Retype the whole listing, please, keeping every line exact and dropping the pictures.
+-------+
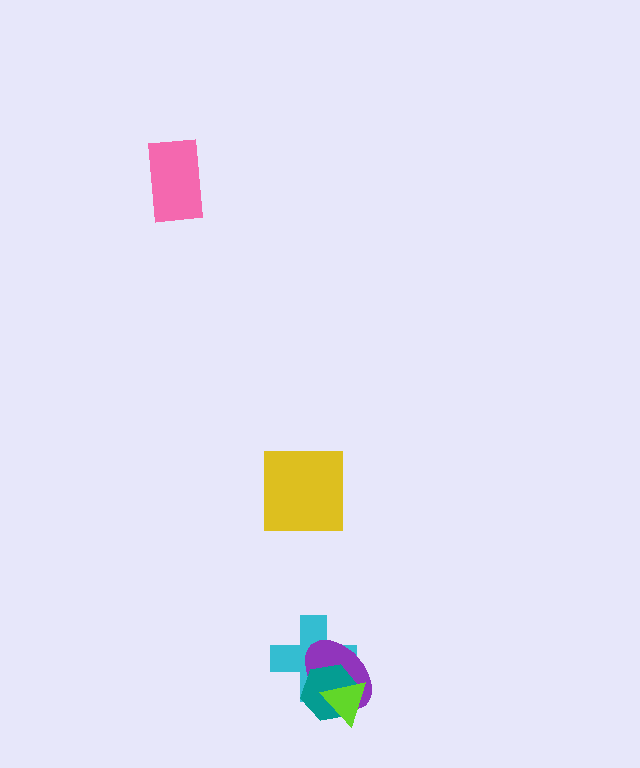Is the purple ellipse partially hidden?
Yes, it is partially covered by another shape.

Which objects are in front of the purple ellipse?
2 objects cover part of the purple ellipse: the teal hexagon and the lime triangle.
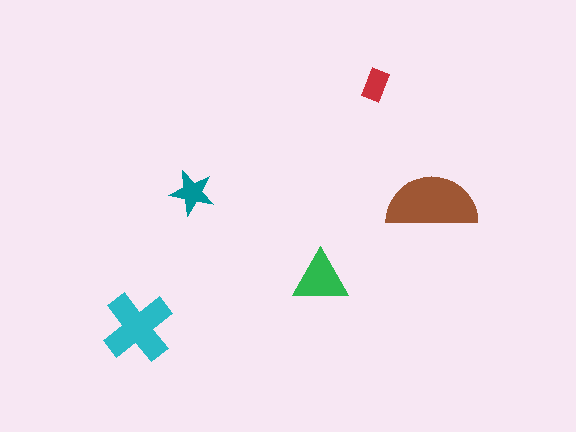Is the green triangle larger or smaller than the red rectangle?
Larger.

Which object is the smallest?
The red rectangle.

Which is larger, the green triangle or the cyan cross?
The cyan cross.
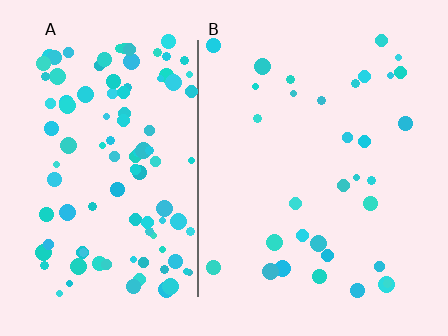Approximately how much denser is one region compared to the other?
Approximately 3.3× — region A over region B.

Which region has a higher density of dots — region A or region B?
A (the left).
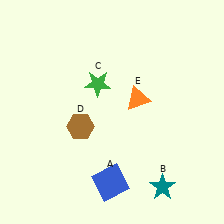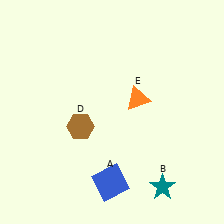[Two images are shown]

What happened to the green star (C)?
The green star (C) was removed in Image 2. It was in the top-left area of Image 1.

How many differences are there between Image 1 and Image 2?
There is 1 difference between the two images.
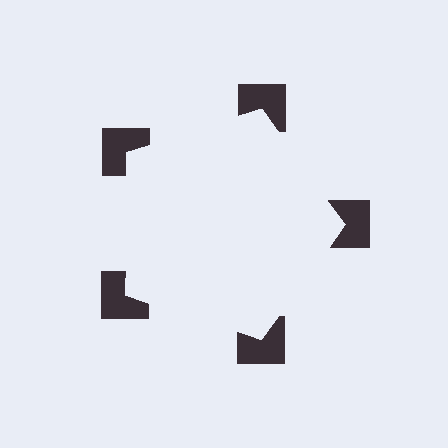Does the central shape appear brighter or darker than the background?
It typically appears slightly brighter than the background, even though no actual brightness change is drawn.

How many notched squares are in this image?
There are 5 — one at each vertex of the illusory pentagon.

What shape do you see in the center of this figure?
An illusory pentagon — its edges are inferred from the aligned wedge cuts in the notched squares, not physically drawn.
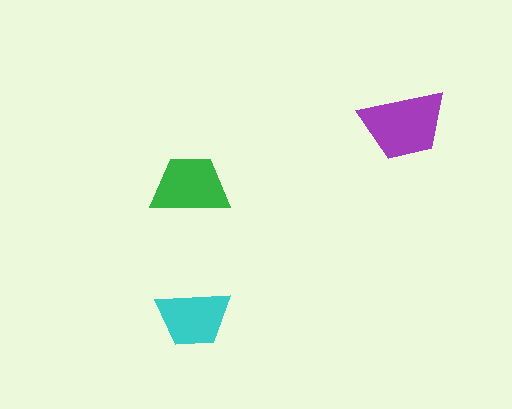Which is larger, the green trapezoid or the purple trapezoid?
The purple one.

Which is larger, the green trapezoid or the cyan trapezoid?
The green one.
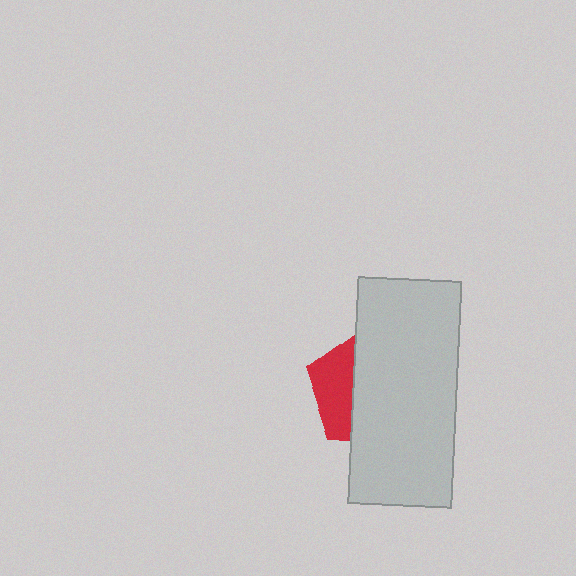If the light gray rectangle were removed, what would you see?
You would see the complete red pentagon.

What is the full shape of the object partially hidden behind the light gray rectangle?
The partially hidden object is a red pentagon.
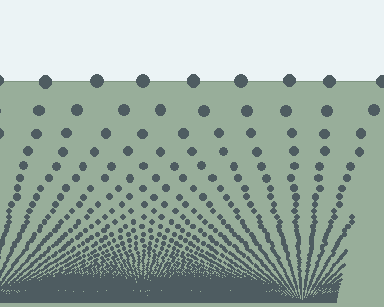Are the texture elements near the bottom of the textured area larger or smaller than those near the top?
Smaller. The gradient is inverted — elements near the bottom are smaller and denser.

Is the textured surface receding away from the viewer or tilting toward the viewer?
The surface appears to tilt toward the viewer. Texture elements get larger and sparser toward the top.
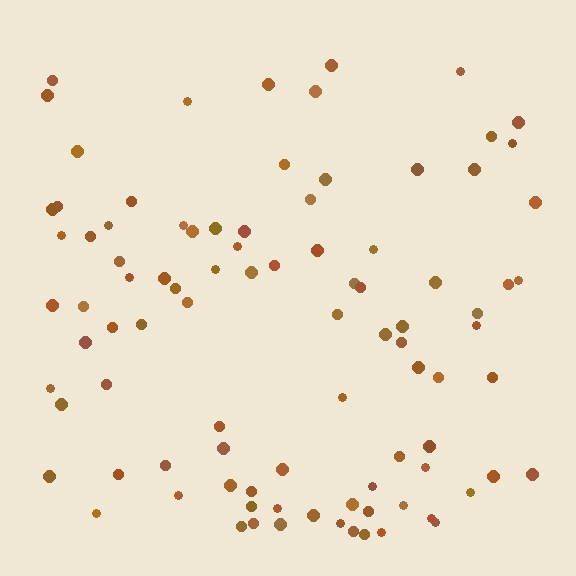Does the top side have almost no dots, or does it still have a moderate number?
Still a moderate number, just noticeably fewer than the bottom.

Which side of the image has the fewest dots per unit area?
The top.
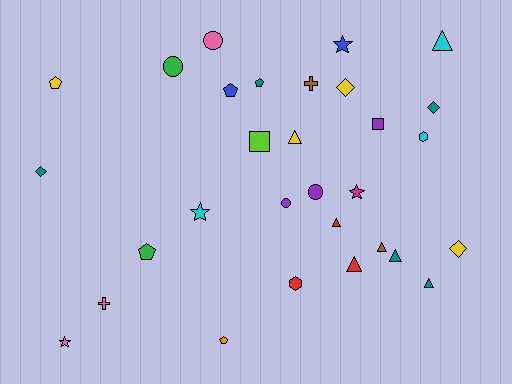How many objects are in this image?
There are 30 objects.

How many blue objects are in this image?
There are 2 blue objects.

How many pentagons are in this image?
There are 5 pentagons.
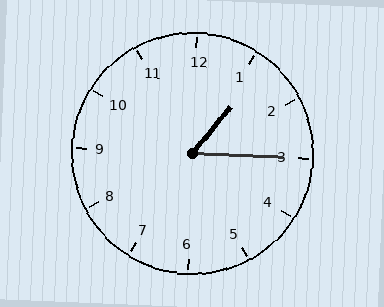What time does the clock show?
1:15.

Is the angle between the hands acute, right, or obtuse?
It is acute.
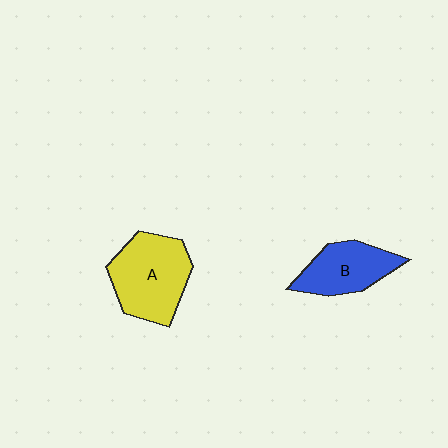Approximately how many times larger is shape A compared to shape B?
Approximately 1.4 times.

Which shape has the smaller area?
Shape B (blue).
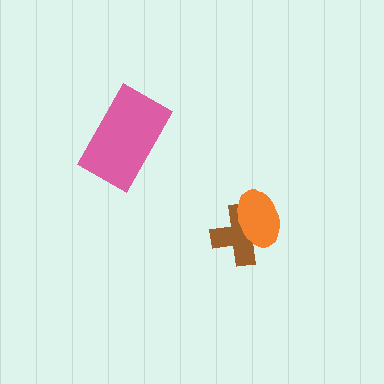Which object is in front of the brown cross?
The orange ellipse is in front of the brown cross.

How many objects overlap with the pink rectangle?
0 objects overlap with the pink rectangle.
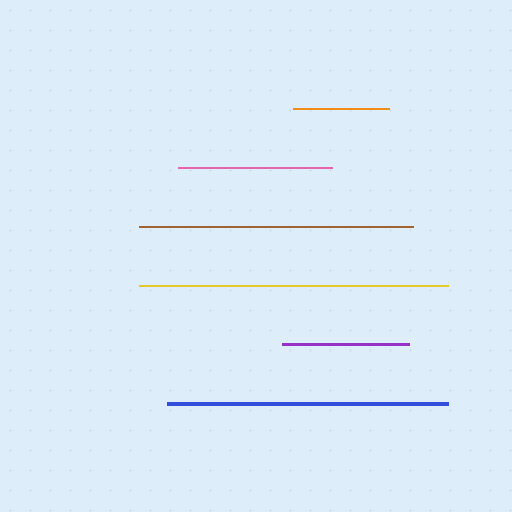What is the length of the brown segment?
The brown segment is approximately 274 pixels long.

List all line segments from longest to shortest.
From longest to shortest: yellow and blue (about equal), brown, pink, purple, orange.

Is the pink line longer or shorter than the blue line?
The blue line is longer than the pink line.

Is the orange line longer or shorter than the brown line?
The brown line is longer than the orange line.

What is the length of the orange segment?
The orange segment is approximately 96 pixels long.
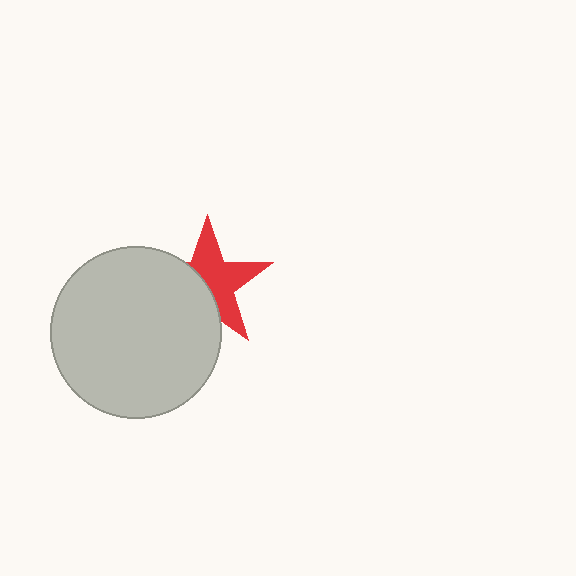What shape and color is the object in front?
The object in front is a light gray circle.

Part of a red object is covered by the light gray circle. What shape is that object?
It is a star.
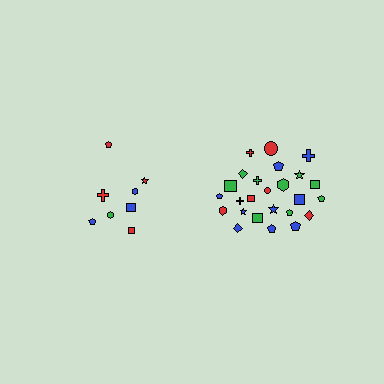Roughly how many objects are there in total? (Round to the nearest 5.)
Roughly 35 objects in total.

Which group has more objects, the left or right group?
The right group.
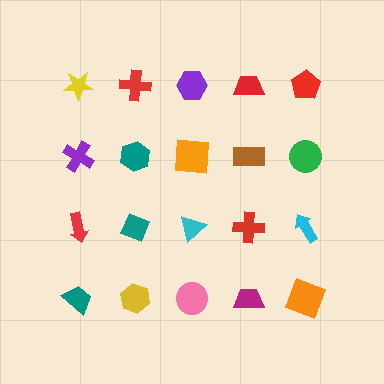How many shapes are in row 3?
5 shapes.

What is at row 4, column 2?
A yellow hexagon.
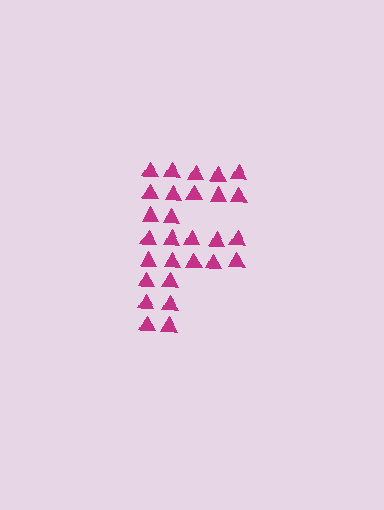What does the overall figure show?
The overall figure shows the letter F.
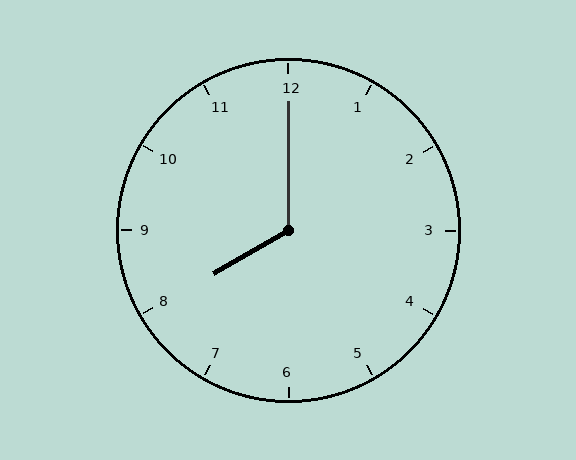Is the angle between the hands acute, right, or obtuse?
It is obtuse.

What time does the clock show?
8:00.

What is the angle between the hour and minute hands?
Approximately 120 degrees.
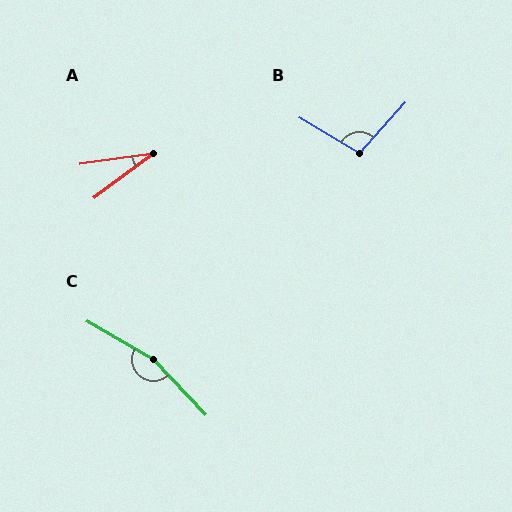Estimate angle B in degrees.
Approximately 101 degrees.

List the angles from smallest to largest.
A (29°), B (101°), C (163°).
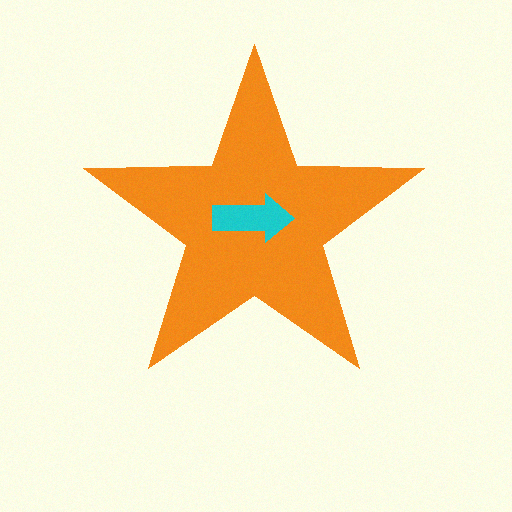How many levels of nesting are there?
2.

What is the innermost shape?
The cyan arrow.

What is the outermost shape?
The orange star.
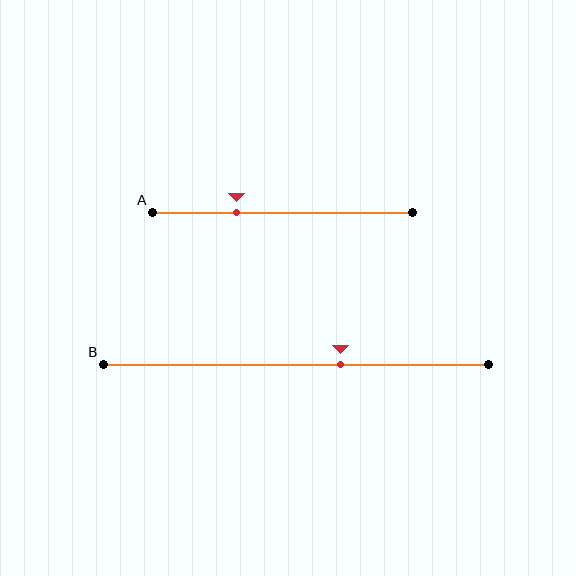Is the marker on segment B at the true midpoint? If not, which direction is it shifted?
No, the marker on segment B is shifted to the right by about 12% of the segment length.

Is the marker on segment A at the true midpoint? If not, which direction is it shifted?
No, the marker on segment A is shifted to the left by about 18% of the segment length.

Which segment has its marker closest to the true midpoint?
Segment B has its marker closest to the true midpoint.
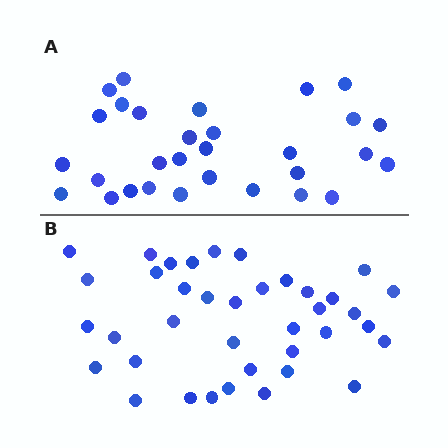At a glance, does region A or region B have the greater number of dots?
Region B (the bottom region) has more dots.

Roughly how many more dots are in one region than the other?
Region B has roughly 8 or so more dots than region A.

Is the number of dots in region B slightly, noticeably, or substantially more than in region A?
Region B has noticeably more, but not dramatically so. The ratio is roughly 1.3 to 1.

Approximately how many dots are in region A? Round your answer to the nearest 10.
About 30 dots.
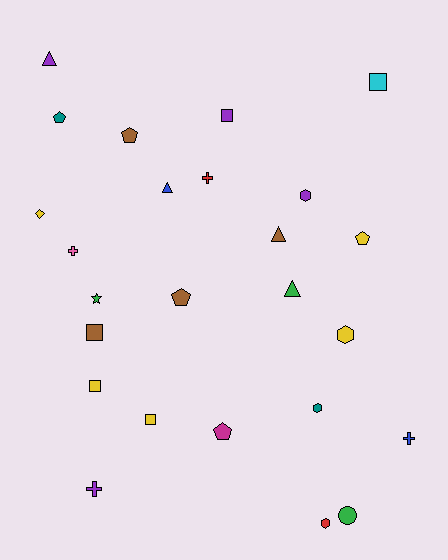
+-------+
#### Result for this task
Is the purple ellipse partially hidden?
Yes, it is partially covered by another shape.

Which objects are in front of the purple ellipse?
2 objects cover part of the purple ellipse: the teal hexagon and the lime triangle.
Is the green triangle larger or smaller than the red rectangle?
Larger.

Which object is the smallest?
The red rectangle.

Which is larger, the green triangle or the cyan cross?
The cyan cross.
Approximately how much denser is one region compared to the other?
Approximately 3.3× — region A over region B.

Which region has a higher density of dots — region A or region B?
A (the left).
[Two images are shown]

What happened to the green star (C)?
The green star (C) was removed in Image 2. It was in the top-left area of Image 1.

How many differences are there between Image 1 and Image 2?
There is 1 difference between the two images.
Does the central shape appear brighter or darker than the background?
It typically appears slightly brighter than the background, even though no actual brightness change is drawn.

How many notched squares are in this image?
There are 5 — one at each vertex of the illusory pentagon.

What shape do you see in the center of this figure?
An illusory pentagon — its edges are inferred from the aligned wedge cuts in the notched squares, not physically drawn.
Which is larger, the green trapezoid or the purple trapezoid?
The purple one.

Which is larger, the green trapezoid or the cyan trapezoid?
The green one.
If the light gray rectangle were removed, what would you see?
You would see the complete red pentagon.

What is the full shape of the object partially hidden behind the light gray rectangle?
The partially hidden object is a red pentagon.
Are the texture elements near the bottom of the textured area larger or smaller than those near the top?
Smaller. The gradient is inverted — elements near the bottom are smaller and denser.

Is the textured surface receding away from the viewer or tilting toward the viewer?
The surface appears to tilt toward the viewer. Texture elements get larger and sparser toward the top.
Does the top side have almost no dots, or does it still have a moderate number?
Still a moderate number, just noticeably fewer than the bottom.

Which side of the image has the fewest dots per unit area?
The top.
How many objects are in this image?
There are 30 objects.

How many blue objects are in this image?
There are 2 blue objects.

How many pentagons are in this image?
There are 5 pentagons.
What time does the clock show?
1:15.

Is the angle between the hands acute, right, or obtuse?
It is acute.
Approximately how many times larger is shape A compared to shape B?
Approximately 1.4 times.

Which shape has the smaller area?
Shape B (blue).
Which object is in front of the brown cross?
The orange ellipse is in front of the brown cross.

How many objects overlap with the pink rectangle?
0 objects overlap with the pink rectangle.
What is the length of the brown segment?
The brown segment is approximately 274 pixels long.

List all line segments from longest to shortest.
From longest to shortest: yellow and blue (about equal), brown, pink, purple, orange.

Is the pink line longer or shorter than the blue line?
The blue line is longer than the pink line.

Is the orange line longer or shorter than the brown line?
The brown line is longer than the orange line.

What is the length of the orange segment?
The orange segment is approximately 96 pixels long.
What shape and color is the object in front?
The object in front is a light gray circle.

Part of a red object is covered by the light gray circle. What shape is that object?
It is a star.
Roughly how many objects are there in total? (Round to the nearest 5.)
Roughly 35 objects in total.

Which group has more objects, the left or right group?
The right group.
How many shapes are in row 3?
5 shapes.

What is at row 4, column 2?
A yellow hexagon.
What does the overall figure show?
The overall figure shows the letter F.
Is the angle between the hands acute, right, or obtuse?
It is obtuse.

What time does the clock show?
8:00.

What is the angle between the hour and minute hands?
Approximately 120 degrees.
Estimate angle B in degrees.
Approximately 101 degrees.

List the angles from smallest to largest.
A (29°), B (101°), C (163°).
How many levels of nesting are there?
2.

What is the innermost shape?
The cyan arrow.

What is the outermost shape?
The orange star.
Is the marker on segment B at the true midpoint? If not, which direction is it shifted?
No, the marker on segment B is shifted to the right by about 12% of the segment length.

Is the marker on segment A at the true midpoint? If not, which direction is it shifted?
No, the marker on segment A is shifted to the left by about 18% of the segment length.

Which segment has its marker closest to the true midpoint?
Segment B has its marker closest to the true midpoint.
At a glance, does region A or region B have the greater number of dots?
Region B (the bottom region) has more dots.

Roughly how many more dots are in one region than the other?
Region B has roughly 8 or so more dots than region A.

Is the number of dots in region B slightly, noticeably, or substantially more than in region A?
Region B has noticeably more, but not dramatically so. The ratio is roughly 1.3 to 1.

Approximately how many dots are in region A? Round your answer to the nearest 10.
About 30 dots.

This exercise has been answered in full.